> _REQUIREMENT_
Make an exact copy of the records, with the pictures left out.

Entries taken from a collection
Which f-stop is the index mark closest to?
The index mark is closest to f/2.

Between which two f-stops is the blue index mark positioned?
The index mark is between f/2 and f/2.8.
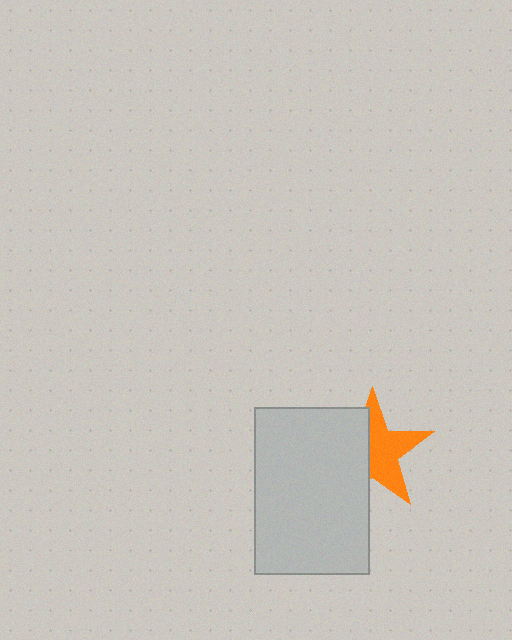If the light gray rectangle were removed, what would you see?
You would see the complete orange star.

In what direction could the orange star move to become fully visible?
The orange star could move right. That would shift it out from behind the light gray rectangle entirely.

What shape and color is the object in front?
The object in front is a light gray rectangle.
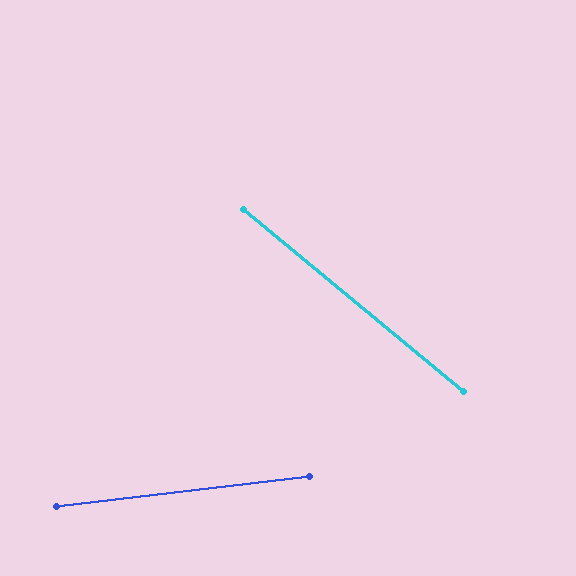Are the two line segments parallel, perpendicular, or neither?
Neither parallel nor perpendicular — they differ by about 46°.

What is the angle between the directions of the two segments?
Approximately 46 degrees.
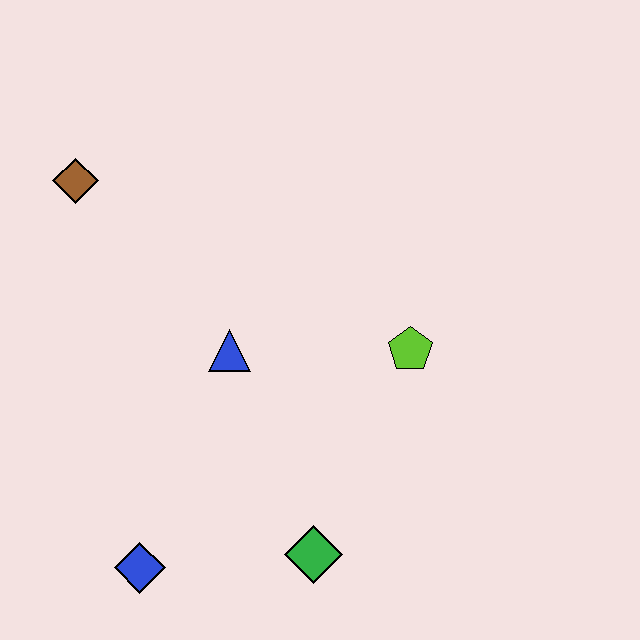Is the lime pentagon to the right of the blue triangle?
Yes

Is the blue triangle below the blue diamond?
No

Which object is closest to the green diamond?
The blue diamond is closest to the green diamond.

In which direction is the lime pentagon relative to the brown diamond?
The lime pentagon is to the right of the brown diamond.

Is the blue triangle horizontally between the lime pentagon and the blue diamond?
Yes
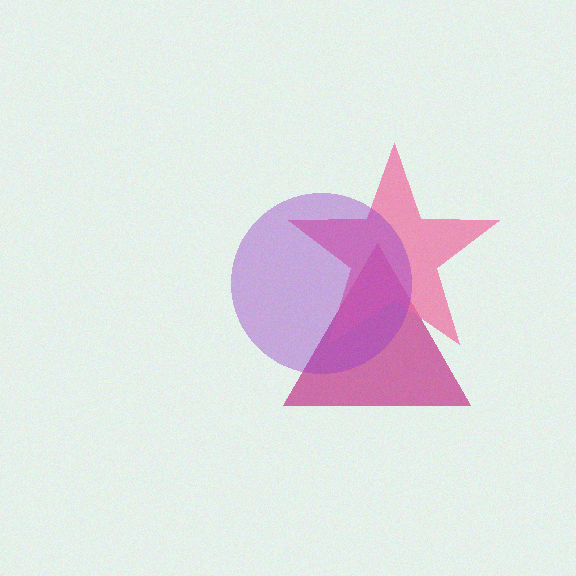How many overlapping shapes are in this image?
There are 3 overlapping shapes in the image.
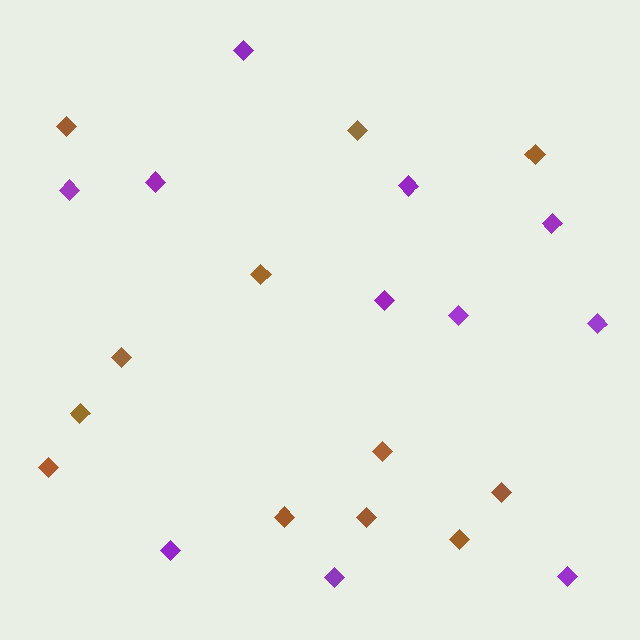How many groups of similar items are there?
There are 2 groups: one group of purple diamonds (11) and one group of brown diamonds (12).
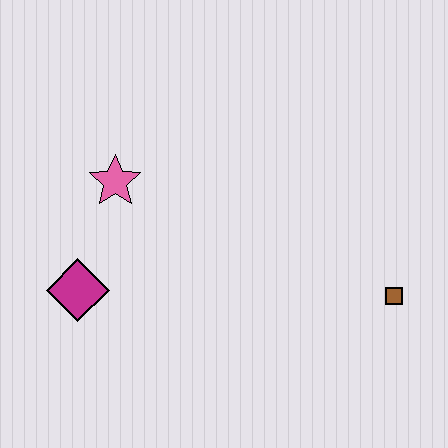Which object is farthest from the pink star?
The brown square is farthest from the pink star.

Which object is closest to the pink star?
The magenta diamond is closest to the pink star.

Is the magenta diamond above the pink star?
No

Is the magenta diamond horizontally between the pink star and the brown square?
No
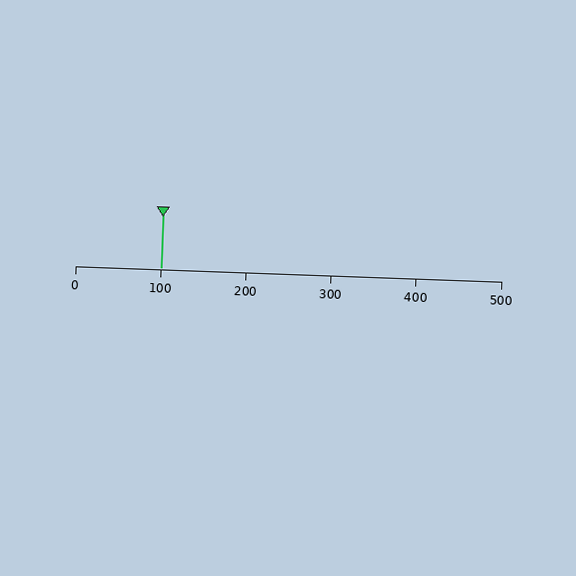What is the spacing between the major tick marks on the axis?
The major ticks are spaced 100 apart.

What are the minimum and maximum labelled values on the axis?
The axis runs from 0 to 500.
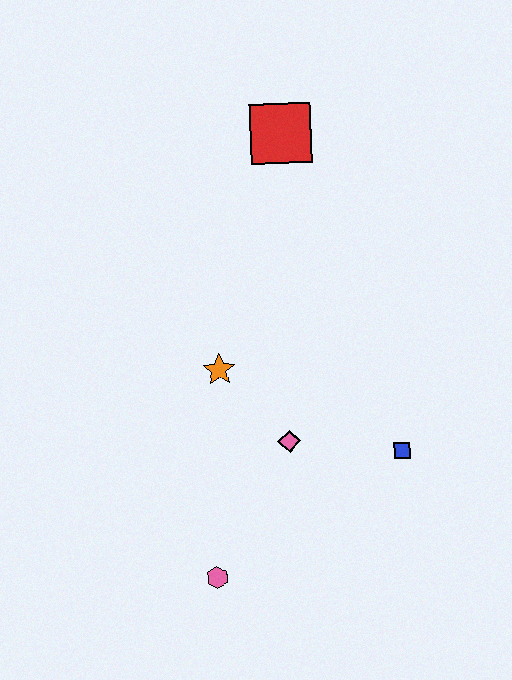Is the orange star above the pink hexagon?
Yes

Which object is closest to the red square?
The orange star is closest to the red square.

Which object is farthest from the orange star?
The red square is farthest from the orange star.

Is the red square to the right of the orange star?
Yes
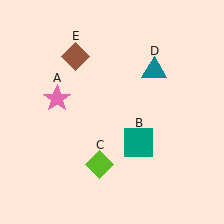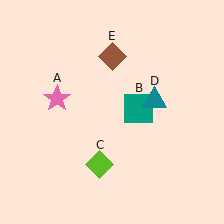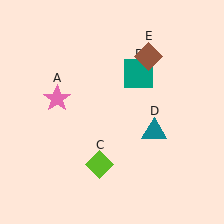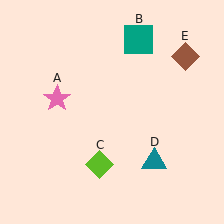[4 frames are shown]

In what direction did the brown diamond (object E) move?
The brown diamond (object E) moved right.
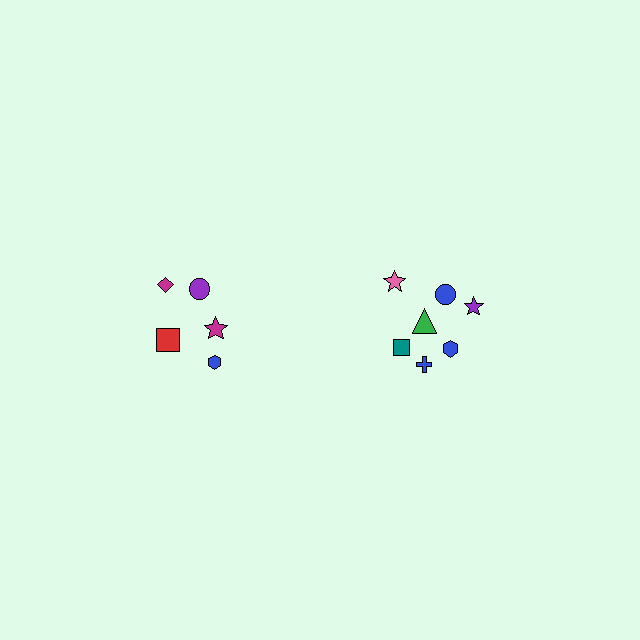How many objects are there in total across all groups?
There are 12 objects.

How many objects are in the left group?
There are 5 objects.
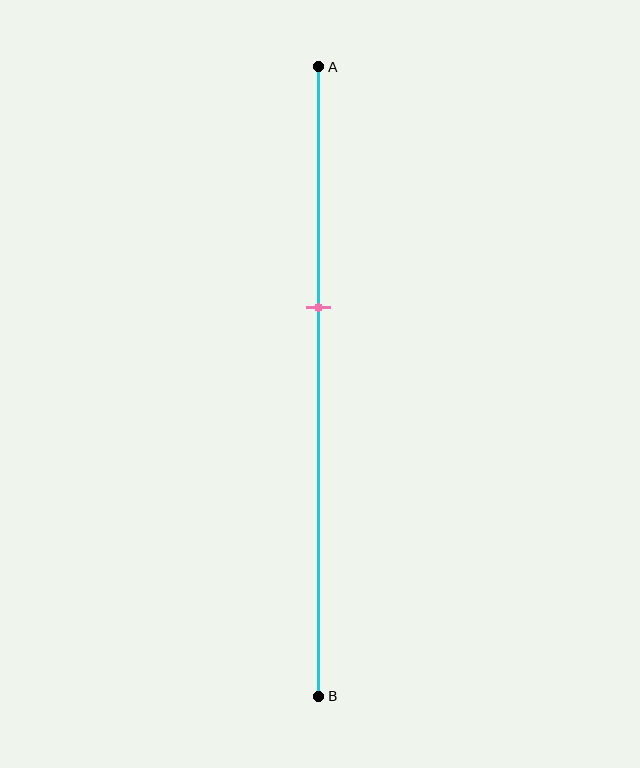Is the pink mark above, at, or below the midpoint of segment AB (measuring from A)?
The pink mark is above the midpoint of segment AB.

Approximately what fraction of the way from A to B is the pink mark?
The pink mark is approximately 40% of the way from A to B.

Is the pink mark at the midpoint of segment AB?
No, the mark is at about 40% from A, not at the 50% midpoint.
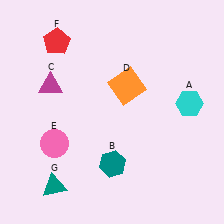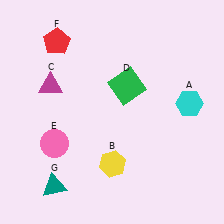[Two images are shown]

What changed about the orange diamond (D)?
In Image 1, D is orange. In Image 2, it changed to green.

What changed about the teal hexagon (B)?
In Image 1, B is teal. In Image 2, it changed to yellow.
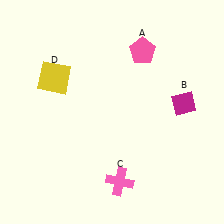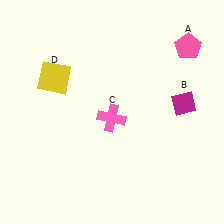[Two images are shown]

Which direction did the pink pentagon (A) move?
The pink pentagon (A) moved right.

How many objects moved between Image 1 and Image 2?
2 objects moved between the two images.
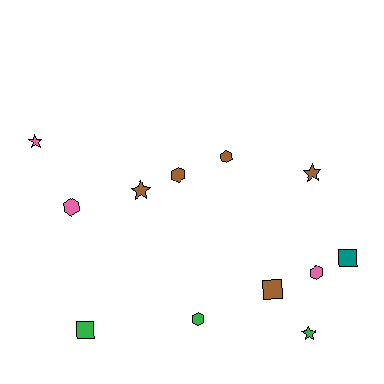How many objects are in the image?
There are 12 objects.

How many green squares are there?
There is 1 green square.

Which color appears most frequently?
Brown, with 5 objects.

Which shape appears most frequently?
Hexagon, with 5 objects.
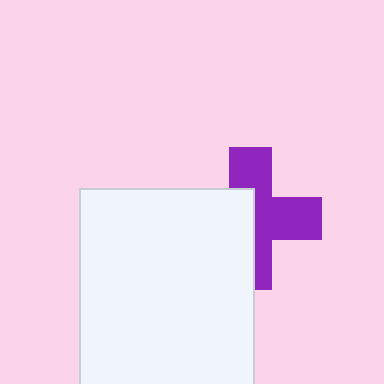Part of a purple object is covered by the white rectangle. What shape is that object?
It is a cross.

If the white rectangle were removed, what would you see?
You would see the complete purple cross.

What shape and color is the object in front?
The object in front is a white rectangle.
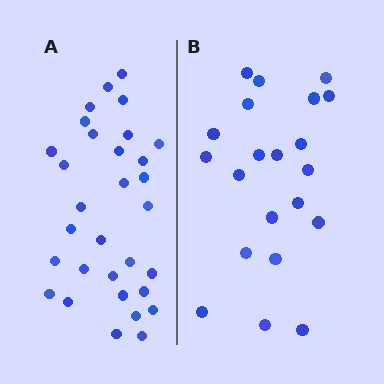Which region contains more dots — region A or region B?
Region A (the left region) has more dots.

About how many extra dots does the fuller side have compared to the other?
Region A has roughly 10 or so more dots than region B.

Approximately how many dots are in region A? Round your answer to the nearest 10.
About 30 dots. (The exact count is 31, which rounds to 30.)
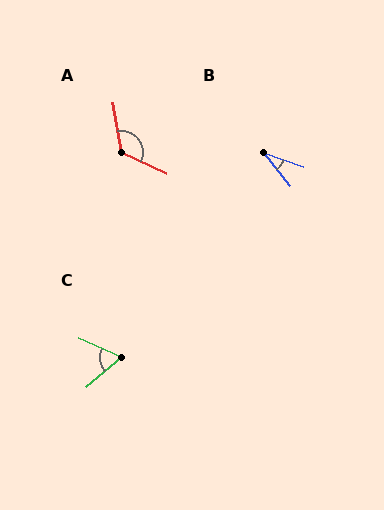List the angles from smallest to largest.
B (32°), C (63°), A (124°).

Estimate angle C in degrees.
Approximately 63 degrees.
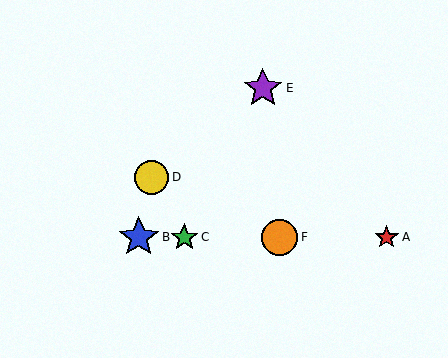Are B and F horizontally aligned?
Yes, both are at y≈237.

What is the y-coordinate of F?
Object F is at y≈237.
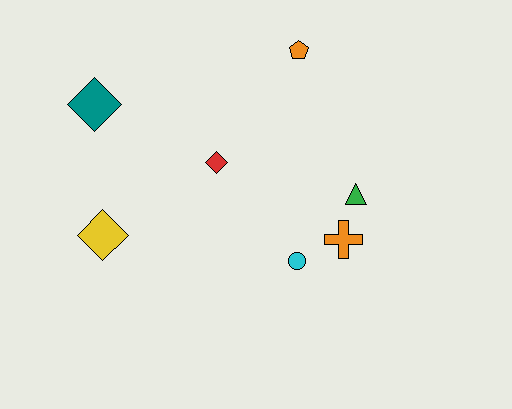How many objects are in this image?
There are 7 objects.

> _THE COMPLETED TASK_
Which f-stop is the index mark closest to?
The index mark is closest to f/2.

Between which two f-stops is the blue index mark positioned?
The index mark is between f/2 and f/2.8.
If the light gray rectangle were removed, what would you see?
You would see the complete orange star.

In what direction could the orange star move to become fully visible?
The orange star could move right. That would shift it out from behind the light gray rectangle entirely.

What shape and color is the object in front?
The object in front is a light gray rectangle.
Are the two line segments parallel, perpendicular, or neither?
Neither parallel nor perpendicular — they differ by about 46°.

What is the angle between the directions of the two segments?
Approximately 46 degrees.
Is the lime pentagon to the right of the blue triangle?
Yes

Is the blue triangle below the blue diamond?
No

Which object is closest to the green diamond?
The blue diamond is closest to the green diamond.

In which direction is the lime pentagon relative to the brown diamond?
The lime pentagon is to the right of the brown diamond.

Is the blue triangle horizontally between the lime pentagon and the blue diamond?
Yes
How many overlapping shapes are in this image?
There are 3 overlapping shapes in the image.
How many groups of similar items are there?
There are 2 groups: one group of purple diamonds (11) and one group of brown diamonds (12).
Which object is farthest from the pink star?
The brown square is farthest from the pink star.

Which object is closest to the pink star?
The magenta diamond is closest to the pink star.

Is the magenta diamond above the pink star?
No

Is the magenta diamond horizontally between the pink star and the brown square?
No
What is the spacing between the major tick marks on the axis?
The major ticks are spaced 100 apart.

What are the minimum and maximum labelled values on the axis?
The axis runs from 0 to 500.
Is the orange star above the pink hexagon?
Yes

Which object is closest to the red square?
The orange star is closest to the red square.

Which object is farthest from the orange star?
The red square is farthest from the orange star.

Is the red square to the right of the orange star?
Yes
[4 frames are shown]

In what direction did the brown diamond (object E) move?
The brown diamond (object E) moved right.
How many objects are there in total across all groups?
There are 12 objects.

How many objects are in the left group?
There are 5 objects.
Is the pink mark above, at, or below the midpoint of segment AB (measuring from A)?
The pink mark is above the midpoint of segment AB.

Approximately what fraction of the way from A to B is the pink mark?
The pink mark is approximately 40% of the way from A to B.

Is the pink mark at the midpoint of segment AB?
No, the mark is at about 40% from A, not at the 50% midpoint.
[Two images are shown]

What changed about the orange diamond (D)?
In Image 1, D is orange. In Image 2, it changed to green.

What changed about the teal hexagon (B)?
In Image 1, B is teal. In Image 2, it changed to yellow.
[Two images are shown]

Which direction did the pink pentagon (A) move?
The pink pentagon (A) moved right.

How many objects moved between Image 1 and Image 2?
2 objects moved between the two images.
How many objects are in the image?
There are 12 objects.

How many green squares are there?
There is 1 green square.

Which color appears most frequently?
Brown, with 5 objects.

Which shape appears most frequently?
Hexagon, with 5 objects.
Part of a purple object is covered by the white rectangle. What shape is that object?
It is a cross.

If the white rectangle were removed, what would you see?
You would see the complete purple cross.

What shape and color is the object in front?
The object in front is a white rectangle.
Which region contains more dots — region A or region B?
Region A (the left region) has more dots.

About how many extra dots does the fuller side have compared to the other?
Region A has roughly 10 or so more dots than region B.

Approximately how many dots are in region A? Round your answer to the nearest 10.
About 30 dots. (The exact count is 31, which rounds to 30.)
List the angles from smallest to largest.
B (32°), C (63°), A (124°).

Estimate angle C in degrees.
Approximately 63 degrees.
Are B and F horizontally aligned?
Yes, both are at y≈237.

What is the y-coordinate of F?
Object F is at y≈237.
How many objects are in this image?
There are 7 objects.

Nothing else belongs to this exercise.